--- Extracted material ---

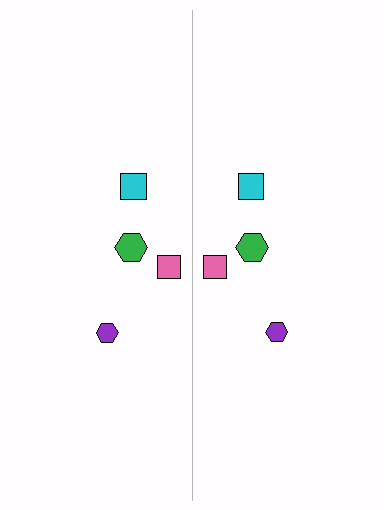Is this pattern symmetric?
Yes, this pattern has bilateral (reflection) symmetry.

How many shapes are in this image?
There are 8 shapes in this image.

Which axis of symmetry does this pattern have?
The pattern has a vertical axis of symmetry running through the center of the image.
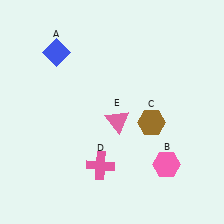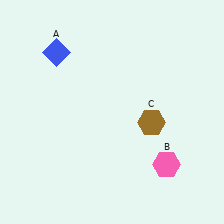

---

• _What you should do_
Starting at the line with "How many shapes are in this image?", output each line through the final one of the listing above, and nothing else. Pictures are to be left out.

• _Exercise response_
How many shapes are in this image?
There are 8 shapes in this image.

Which axis of symmetry does this pattern have?
The pattern has a vertical axis of symmetry running through the center of the image.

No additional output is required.